[Data to use start]

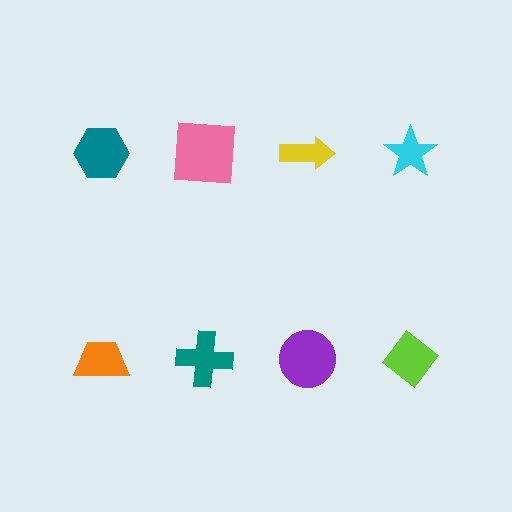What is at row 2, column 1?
An orange trapezoid.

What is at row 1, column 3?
A yellow arrow.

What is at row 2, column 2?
A teal cross.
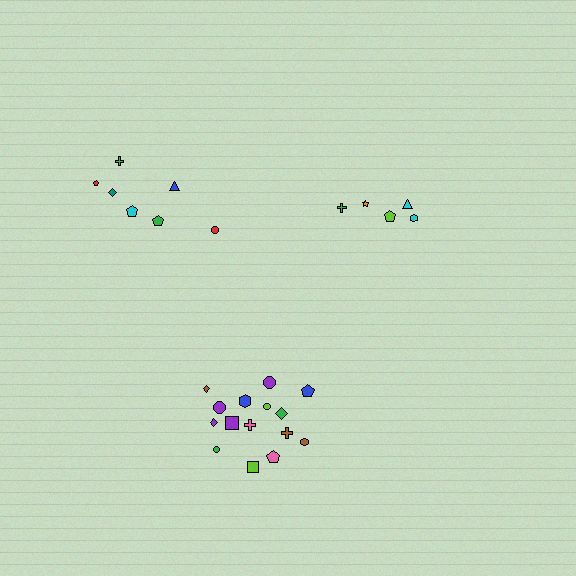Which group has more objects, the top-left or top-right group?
The top-left group.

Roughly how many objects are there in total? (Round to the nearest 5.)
Roughly 25 objects in total.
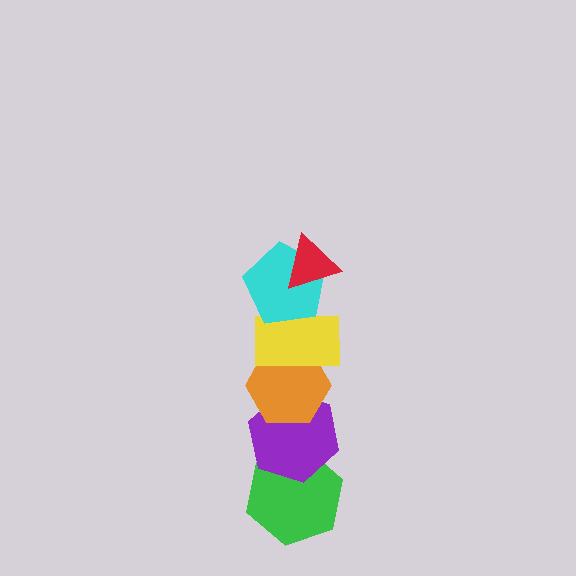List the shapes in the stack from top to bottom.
From top to bottom: the red triangle, the cyan pentagon, the yellow rectangle, the orange hexagon, the purple hexagon, the green hexagon.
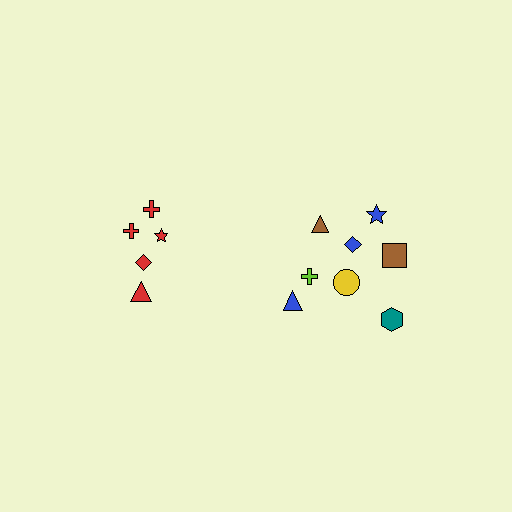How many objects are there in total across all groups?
There are 13 objects.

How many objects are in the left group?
There are 5 objects.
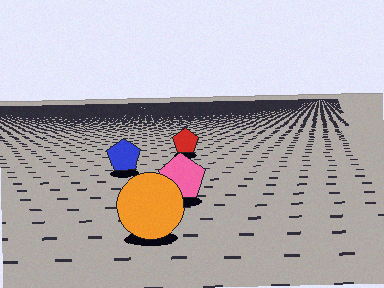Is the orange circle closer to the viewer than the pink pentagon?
Yes. The orange circle is closer — you can tell from the texture gradient: the ground texture is coarser near it.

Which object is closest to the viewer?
The orange circle is closest. The texture marks near it are larger and more spread out.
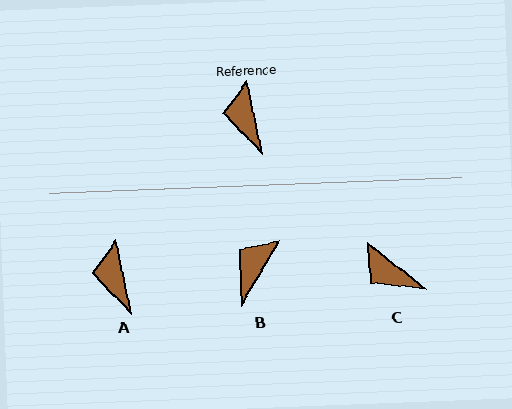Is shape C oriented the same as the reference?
No, it is off by about 40 degrees.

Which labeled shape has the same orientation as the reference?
A.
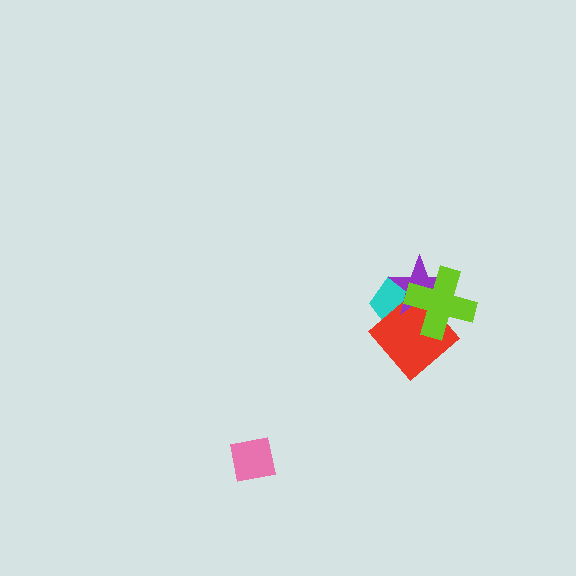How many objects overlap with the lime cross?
3 objects overlap with the lime cross.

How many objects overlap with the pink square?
0 objects overlap with the pink square.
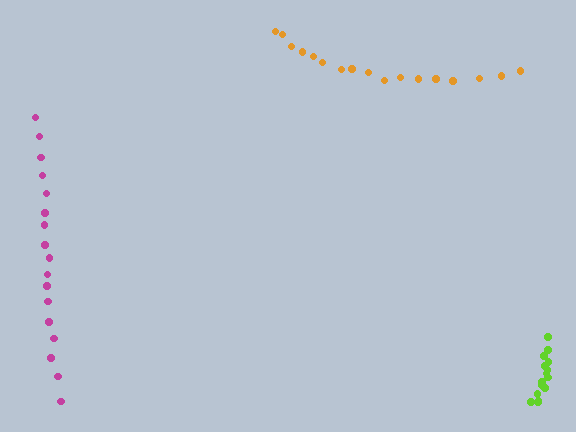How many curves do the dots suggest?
There are 3 distinct paths.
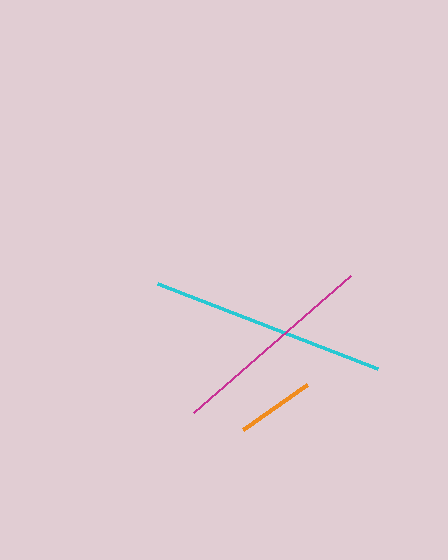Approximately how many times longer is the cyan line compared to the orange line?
The cyan line is approximately 3.0 times the length of the orange line.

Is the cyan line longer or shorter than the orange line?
The cyan line is longer than the orange line.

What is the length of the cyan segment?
The cyan segment is approximately 236 pixels long.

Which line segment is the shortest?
The orange line is the shortest at approximately 78 pixels.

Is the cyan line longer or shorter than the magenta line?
The cyan line is longer than the magenta line.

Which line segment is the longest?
The cyan line is the longest at approximately 236 pixels.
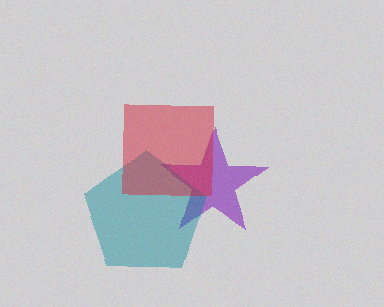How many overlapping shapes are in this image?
There are 3 overlapping shapes in the image.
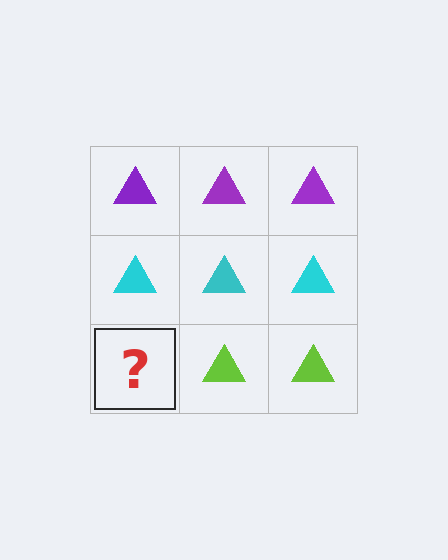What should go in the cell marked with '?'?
The missing cell should contain a lime triangle.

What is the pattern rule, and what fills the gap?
The rule is that each row has a consistent color. The gap should be filled with a lime triangle.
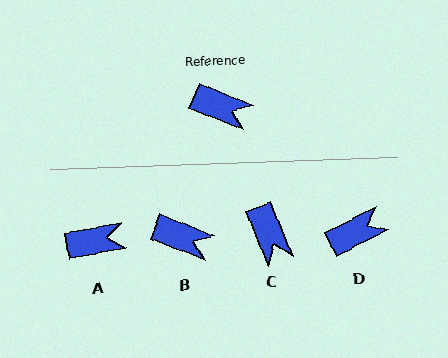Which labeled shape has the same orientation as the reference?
B.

[Data to use end]

(Task) Retype the records exactly. Any image in them should not appear in what you write.

(Expected output)
What is at row 2, column 1?
An orange trapezoid.

What is at row 1, column 3?
A yellow arrow.

What is at row 2, column 2?
A teal cross.
Which group has more objects, the top-left or top-right group?
The top-left group.

Roughly how many objects are there in total? (Round to the nearest 5.)
Roughly 25 objects in total.
List the shapes in the stack from top to bottom.
From top to bottom: the red triangle, the cyan pentagon, the yellow rectangle, the orange hexagon, the purple hexagon, the green hexagon.
How many objects are there in total across all groups?
There are 13 objects.

How many objects are in the left group?
There are 5 objects.
Is the orange circle closer to the viewer than the pink pentagon?
Yes. The orange circle is closer — you can tell from the texture gradient: the ground texture is coarser near it.

Which object is closest to the viewer?
The orange circle is closest. The texture marks near it are larger and more spread out.
Is shape C oriented the same as the reference?
No, it is off by about 40 degrees.

Which labeled shape has the same orientation as the reference?
A.
How many objects overlap with the lime cross?
3 objects overlap with the lime cross.

How many objects overlap with the pink square?
0 objects overlap with the pink square.
How many curves do the dots suggest?
There are 3 distinct paths.
Approximately how many times longer is the cyan line compared to the orange line?
The cyan line is approximately 3.0 times the length of the orange line.

Is the cyan line longer or shorter than the orange line?
The cyan line is longer than the orange line.

What is the length of the cyan segment?
The cyan segment is approximately 236 pixels long.

Which line segment is the shortest?
The orange line is the shortest at approximately 78 pixels.

Is the cyan line longer or shorter than the magenta line?
The cyan line is longer than the magenta line.

Which line segment is the longest?
The cyan line is the longest at approximately 236 pixels.
How many overlapping shapes are in this image?
There are 3 overlapping shapes in the image.
What should go in the cell marked with '?'?
The missing cell should contain a lime triangle.

What is the pattern rule, and what fills the gap?
The rule is that each row has a consistent color. The gap should be filled with a lime triangle.
Which labeled shape has the same orientation as the reference?
B.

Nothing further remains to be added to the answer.